Synthetic figure question data
— Begin —

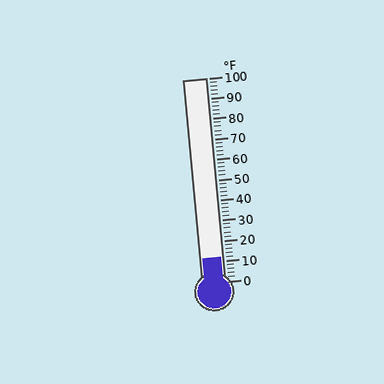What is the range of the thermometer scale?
The thermometer scale ranges from 0°F to 100°F.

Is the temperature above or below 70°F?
The temperature is below 70°F.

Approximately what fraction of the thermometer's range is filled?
The thermometer is filled to approximately 10% of its range.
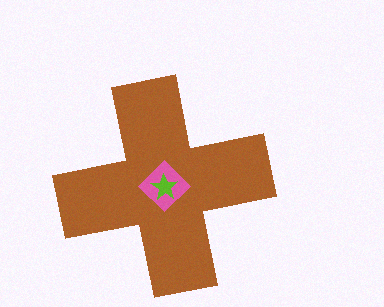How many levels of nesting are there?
3.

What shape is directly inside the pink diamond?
The lime star.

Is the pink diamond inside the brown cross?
Yes.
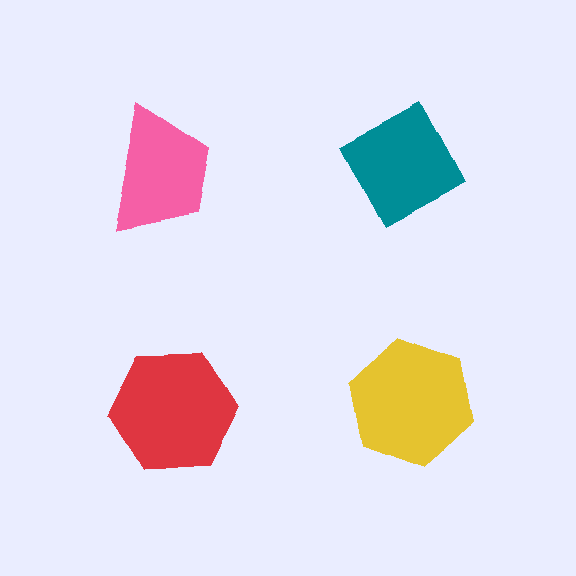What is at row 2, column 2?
A yellow hexagon.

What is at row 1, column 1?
A pink trapezoid.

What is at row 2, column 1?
A red hexagon.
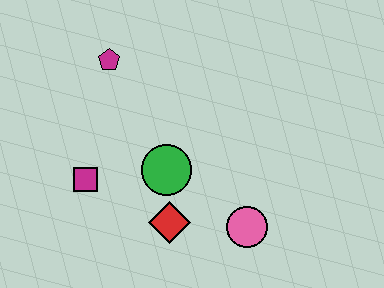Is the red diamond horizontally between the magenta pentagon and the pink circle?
Yes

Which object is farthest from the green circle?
The magenta pentagon is farthest from the green circle.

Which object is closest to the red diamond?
The green circle is closest to the red diamond.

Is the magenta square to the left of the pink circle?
Yes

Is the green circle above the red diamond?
Yes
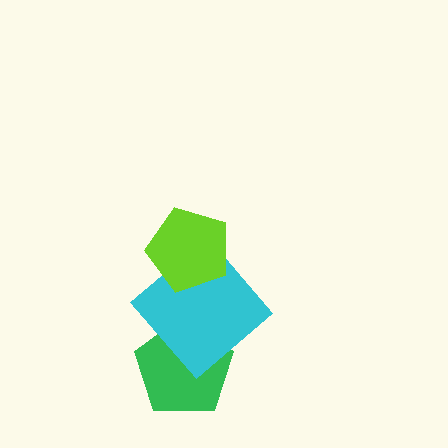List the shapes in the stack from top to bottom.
From top to bottom: the lime pentagon, the cyan diamond, the green pentagon.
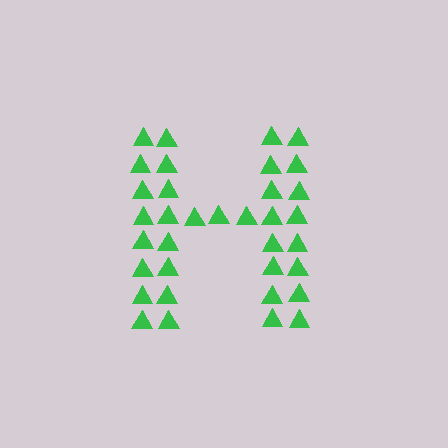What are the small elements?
The small elements are triangles.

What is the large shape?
The large shape is the letter H.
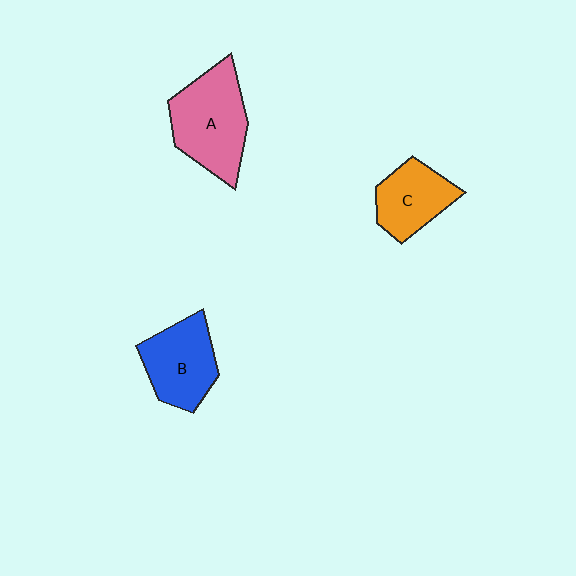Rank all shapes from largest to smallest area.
From largest to smallest: A (pink), B (blue), C (orange).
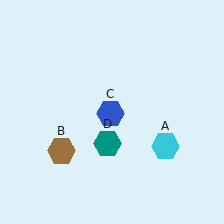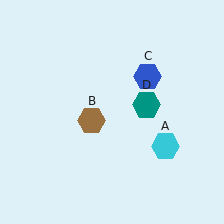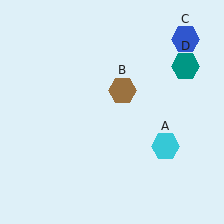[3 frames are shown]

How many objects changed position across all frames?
3 objects changed position: brown hexagon (object B), blue hexagon (object C), teal hexagon (object D).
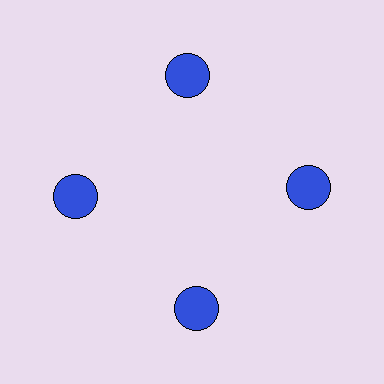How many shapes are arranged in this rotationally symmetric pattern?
There are 4 shapes, arranged in 4 groups of 1.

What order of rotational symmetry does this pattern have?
This pattern has 4-fold rotational symmetry.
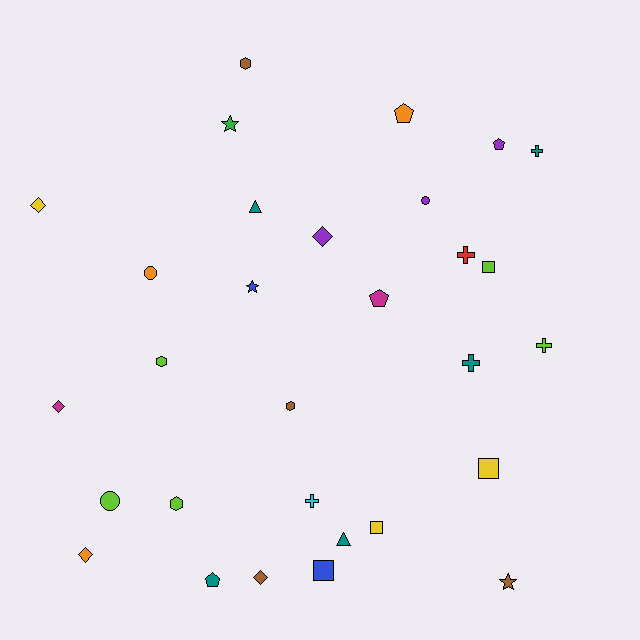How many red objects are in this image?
There is 1 red object.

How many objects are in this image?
There are 30 objects.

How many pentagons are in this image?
There are 4 pentagons.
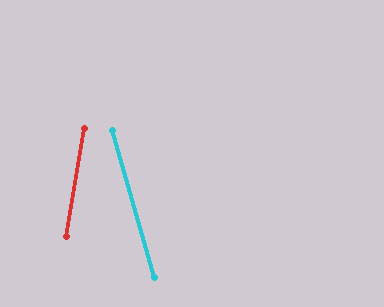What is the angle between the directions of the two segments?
Approximately 26 degrees.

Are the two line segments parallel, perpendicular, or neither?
Neither parallel nor perpendicular — they differ by about 26°.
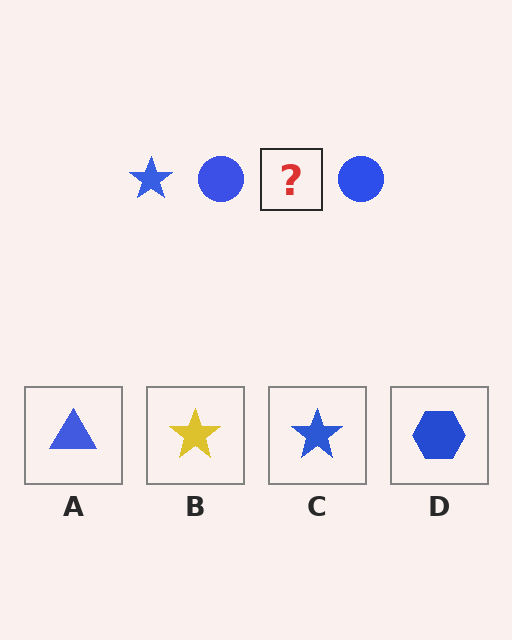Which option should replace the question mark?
Option C.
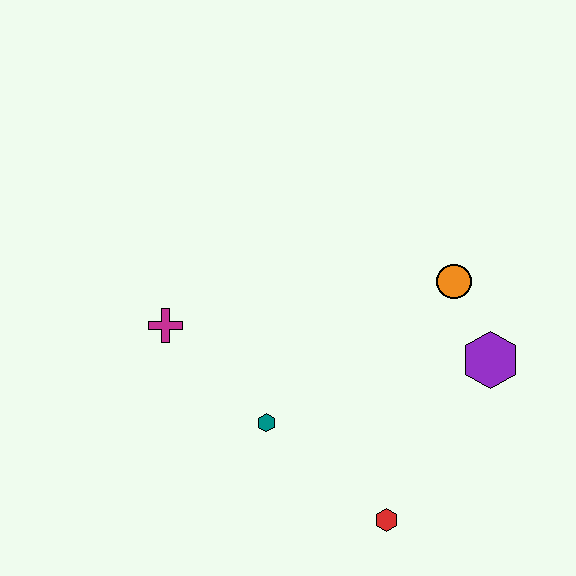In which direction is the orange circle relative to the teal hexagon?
The orange circle is to the right of the teal hexagon.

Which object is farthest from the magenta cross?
The purple hexagon is farthest from the magenta cross.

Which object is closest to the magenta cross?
The teal hexagon is closest to the magenta cross.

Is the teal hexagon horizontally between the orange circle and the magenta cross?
Yes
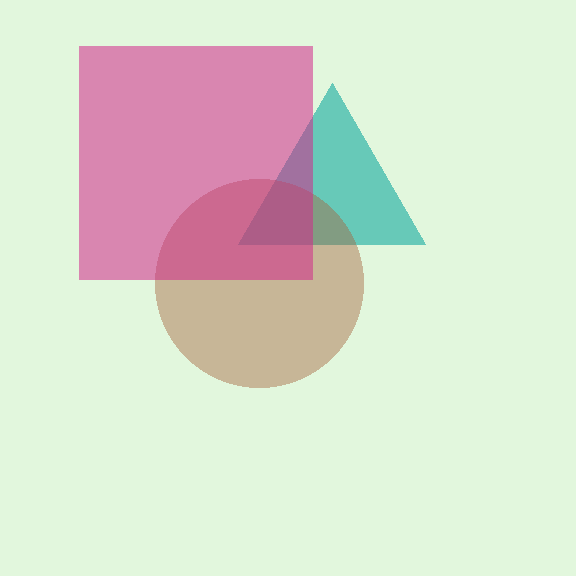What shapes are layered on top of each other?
The layered shapes are: a teal triangle, a brown circle, a magenta square.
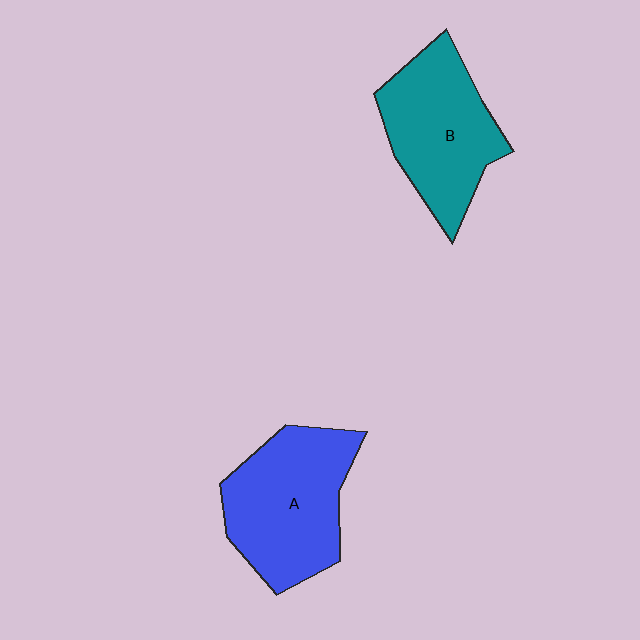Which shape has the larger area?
Shape A (blue).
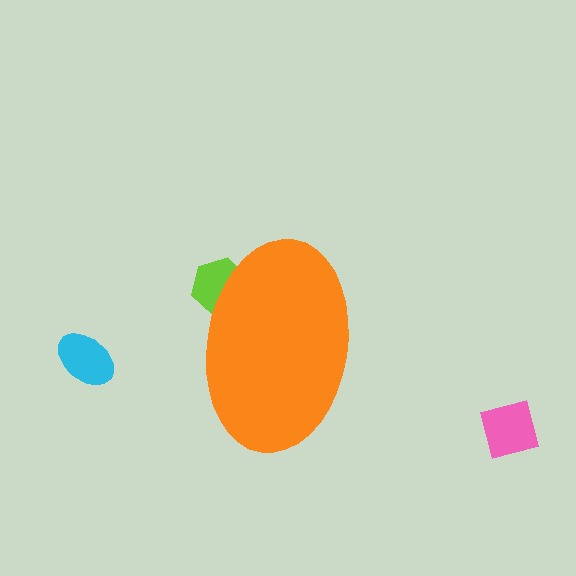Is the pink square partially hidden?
No, the pink square is fully visible.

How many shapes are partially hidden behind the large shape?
1 shape is partially hidden.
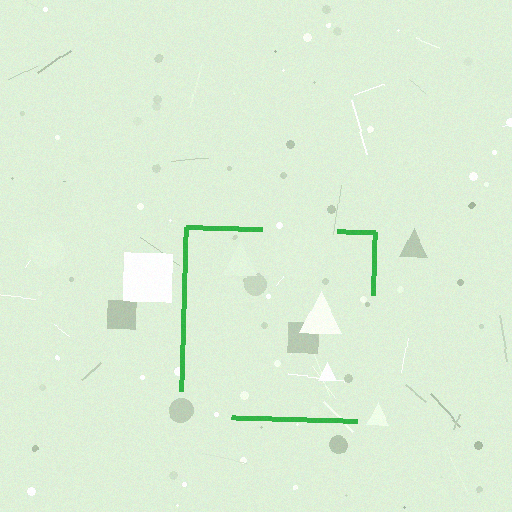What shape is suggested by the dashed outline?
The dashed outline suggests a square.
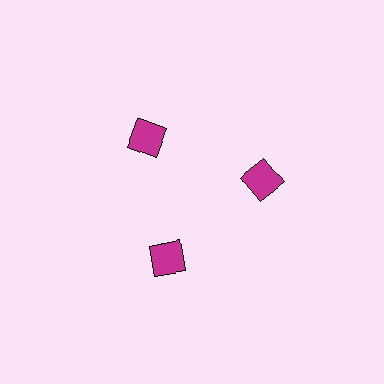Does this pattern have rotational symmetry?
Yes, this pattern has 3-fold rotational symmetry. It looks the same after rotating 120 degrees around the center.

— End —

Task directions: Reproduce the whole listing exactly, but not the images in it.

Completed task:
What is the range of the thermometer scale?
The thermometer scale ranges from 0°F to 100°F.

Is the temperature above or below 70°F?
The temperature is below 70°F.

Approximately what fraction of the thermometer's range is filled?
The thermometer is filled to approximately 10% of its range.
How many levels of nesting are there?
3.

What shape is directly inside the pink diamond?
The lime star.

Is the pink diamond inside the brown cross?
Yes.
What is at row 2, column 2?
A yellow hexagon.

What is at row 1, column 1?
A pink trapezoid.

What is at row 2, column 1?
A red hexagon.
Is the red diamond horizontally between the magenta pentagon and the pink circle?
Yes

Which object is farthest from the green circle?
The magenta pentagon is farthest from the green circle.

Which object is closest to the red diamond?
The green circle is closest to the red diamond.

Is the magenta square to the left of the pink circle?
Yes

Is the green circle above the red diamond?
Yes
List the shapes in the stack from top to bottom.
From top to bottom: the lime pentagon, the cyan diamond, the green pentagon.
What are the small elements?
The small elements are triangles.

What is the large shape?
The large shape is the letter H.
Rank all shapes from largest to smallest area.
From largest to smallest: A (pink), B (blue), C (orange).
[3 frames are shown]

How many objects changed position across all frames?
3 objects changed position: brown hexagon (object B), blue hexagon (object C), teal hexagon (object D).
How many shapes are arranged in this rotationally symmetric pattern?
There are 4 shapes, arranged in 4 groups of 1.

What order of rotational symmetry does this pattern have?
This pattern has 4-fold rotational symmetry.
How many red objects are in this image?
There is 1 red object.

How many objects are in this image?
There are 30 objects.

How many pentagons are in this image?
There are 4 pentagons.
What is the angle between the directions of the two segments?
Approximately 26 degrees.

Are the two line segments parallel, perpendicular, or neither?
Neither parallel nor perpendicular — they differ by about 26°.
Which option should replace the question mark?
Option C.
In which direction is the orange circle relative to the teal hexagon?
The orange circle is to the right of the teal hexagon.

Which object is farthest from the magenta cross?
The purple hexagon is farthest from the magenta cross.

Which object is closest to the magenta cross?
The teal hexagon is closest to the magenta cross.

Is the teal hexagon horizontally between the orange circle and the magenta cross?
Yes
What shapes are layered on top of each other?
The layered shapes are: a teal triangle, a brown circle, a magenta square.
Which shape has the larger area?
Shape A (blue).
Is the pink square partially hidden?
No, the pink square is fully visible.

How many shapes are partially hidden behind the large shape?
1 shape is partially hidden.
What shape is suggested by the dashed outline?
The dashed outline suggests a square.
Does this pattern have rotational symmetry?
Yes, this pattern has 3-fold rotational symmetry. It looks the same after rotating 120 degrees around the center.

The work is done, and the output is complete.